[START OF Dataset content]

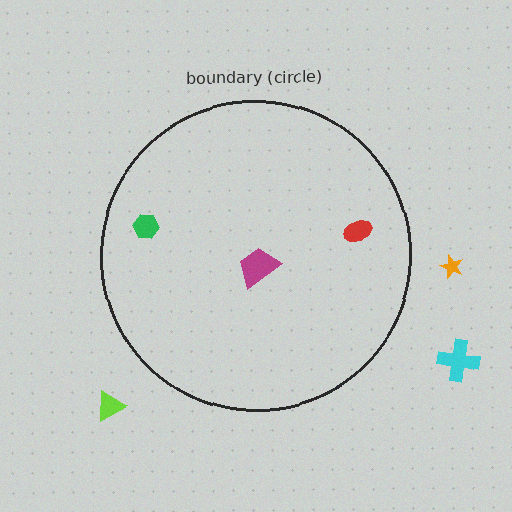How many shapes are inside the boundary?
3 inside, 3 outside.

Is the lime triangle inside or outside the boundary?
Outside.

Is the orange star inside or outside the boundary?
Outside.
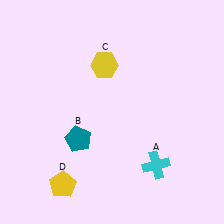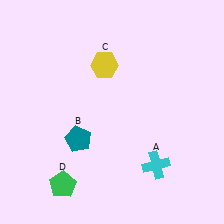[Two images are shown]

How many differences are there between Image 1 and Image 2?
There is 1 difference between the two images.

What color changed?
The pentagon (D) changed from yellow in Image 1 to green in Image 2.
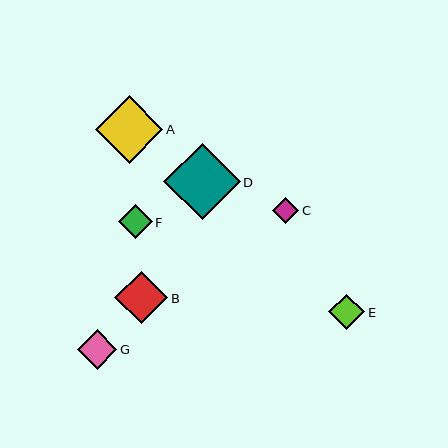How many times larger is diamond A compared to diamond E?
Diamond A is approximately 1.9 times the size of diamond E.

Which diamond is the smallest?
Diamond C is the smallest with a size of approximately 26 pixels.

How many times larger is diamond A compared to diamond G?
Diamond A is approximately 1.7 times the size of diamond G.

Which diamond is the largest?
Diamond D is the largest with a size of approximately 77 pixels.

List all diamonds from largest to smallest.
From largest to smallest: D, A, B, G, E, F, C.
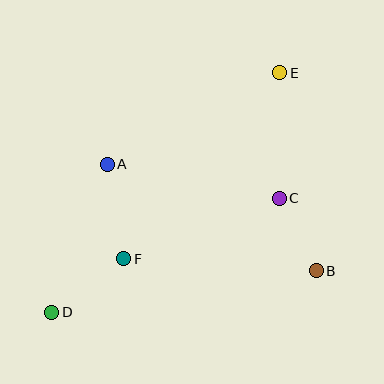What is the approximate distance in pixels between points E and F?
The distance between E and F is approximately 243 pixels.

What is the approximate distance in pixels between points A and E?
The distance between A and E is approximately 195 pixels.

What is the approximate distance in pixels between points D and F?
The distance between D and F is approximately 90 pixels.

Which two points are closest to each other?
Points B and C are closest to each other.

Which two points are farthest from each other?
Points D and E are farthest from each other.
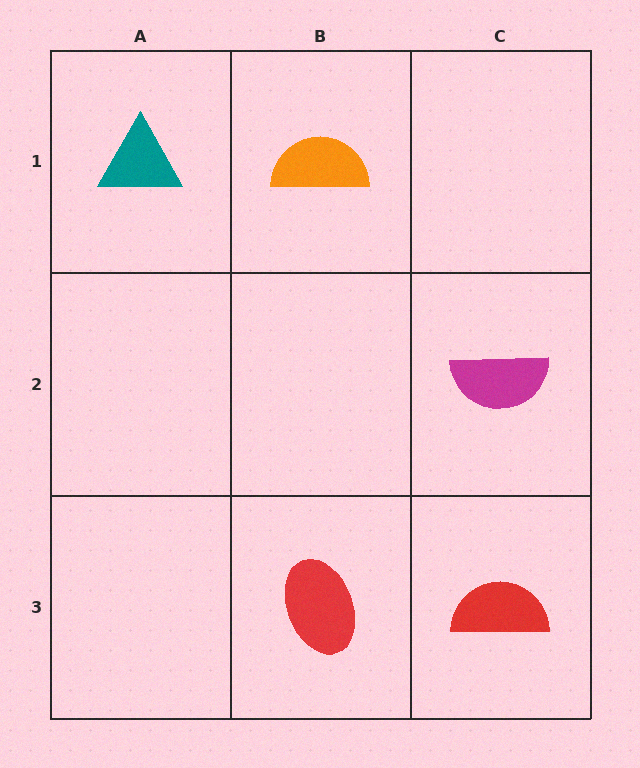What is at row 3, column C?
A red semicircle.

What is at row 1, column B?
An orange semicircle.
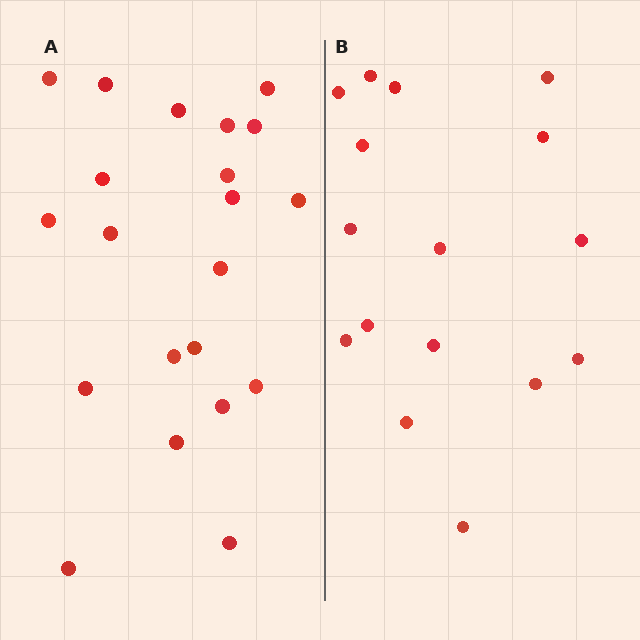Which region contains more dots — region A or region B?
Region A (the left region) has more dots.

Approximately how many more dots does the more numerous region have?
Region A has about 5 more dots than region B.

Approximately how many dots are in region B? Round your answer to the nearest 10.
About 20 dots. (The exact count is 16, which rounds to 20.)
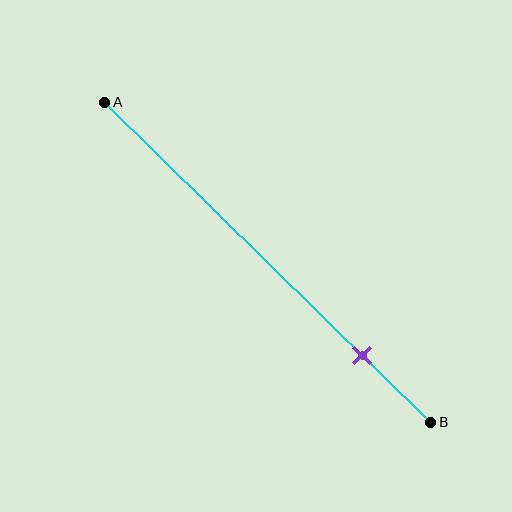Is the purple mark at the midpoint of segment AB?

[END OF Dataset content]

Short task:
From the line that contains "How many times larger is diamond A compared to diamond E?" to the end of the material above, output every line exactly, both ends included, but leave out any pictures.

Problem solution:
How many times larger is diamond A compared to diamond E?
Diamond A is approximately 1.9 times the size of diamond E.

Which diamond is the smallest?
Diamond C is the smallest with a size of approximately 26 pixels.

How many times larger is diamond A compared to diamond G?
Diamond A is approximately 1.7 times the size of diamond G.

Which diamond is the largest?
Diamond D is the largest with a size of approximately 77 pixels.

List all diamonds from largest to smallest.
From largest to smallest: D, A, B, G, E, F, C.
What is the approximate distance in pixels between points E and F?
The distance between E and F is approximately 243 pixels.

What is the approximate distance in pixels between points A and E?
The distance between A and E is approximately 195 pixels.

What is the approximate distance in pixels between points D and F?
The distance between D and F is approximately 90 pixels.

Which two points are closest to each other?
Points B and C are closest to each other.

Which two points are farthest from each other?
Points D and E are farthest from each other.
What is at row 3, column C?
A red semicircle.

What is at row 1, column B?
An orange semicircle.
Which region contains more dots — region A or region B?
Region A (the left region) has more dots.

Approximately how many more dots does the more numerous region have?
Region A has about 5 more dots than region B.

Approximately how many dots are in region B? Round your answer to the nearest 10.
About 20 dots. (The exact count is 16, which rounds to 20.)
Is the purple mark at the midpoint of segment AB?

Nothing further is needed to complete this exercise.